What the task asks: Return all of the entries exactly, with nothing added or left out.

Saved data entries:
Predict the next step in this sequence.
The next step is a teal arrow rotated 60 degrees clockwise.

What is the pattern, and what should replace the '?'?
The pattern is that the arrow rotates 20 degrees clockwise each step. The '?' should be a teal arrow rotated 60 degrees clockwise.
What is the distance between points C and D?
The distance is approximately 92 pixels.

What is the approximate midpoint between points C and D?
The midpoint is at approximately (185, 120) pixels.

Full response:
Predict the next step in this sequence.
The next step is a teal arrow rotated 60 degrees clockwise.

What is the pattern, and what should replace the '?'?
The pattern is that the arrow rotates 20 degrees clockwise each step. The '?' should be a teal arrow rotated 60 degrees clockwise.
What is the distance between points C and D?
The distance is approximately 92 pixels.

What is the approximate midpoint between points C and D?
The midpoint is at approximately (185, 120) pixels.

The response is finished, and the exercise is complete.